REQUIRED WORK ::
Everything from the line containing "How many objects" through the last line of the data below is to be retyped exactly, apart from the pictures.

LISTED ENTRIES ::
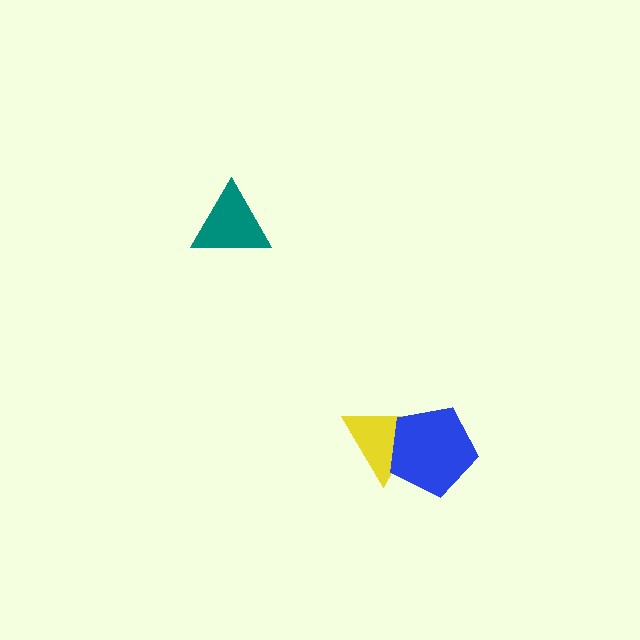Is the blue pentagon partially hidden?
No, no other shape covers it.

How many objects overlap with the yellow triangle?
1 object overlaps with the yellow triangle.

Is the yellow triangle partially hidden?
Yes, it is partially covered by another shape.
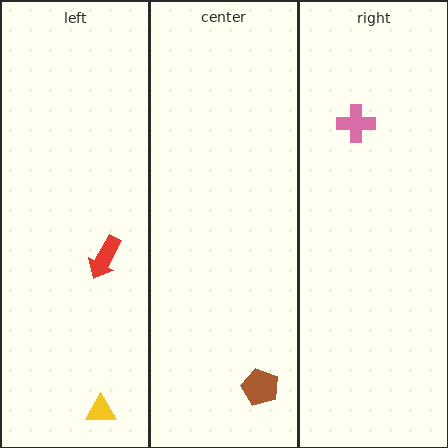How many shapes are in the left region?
2.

OUTPUT OF THE EXERCISE ::
How many objects overlap with the yellow triangle?
1 object overlaps with the yellow triangle.

Is the yellow triangle partially hidden?
Yes, it is partially covered by another shape.
How many shapes are in the left region?
2.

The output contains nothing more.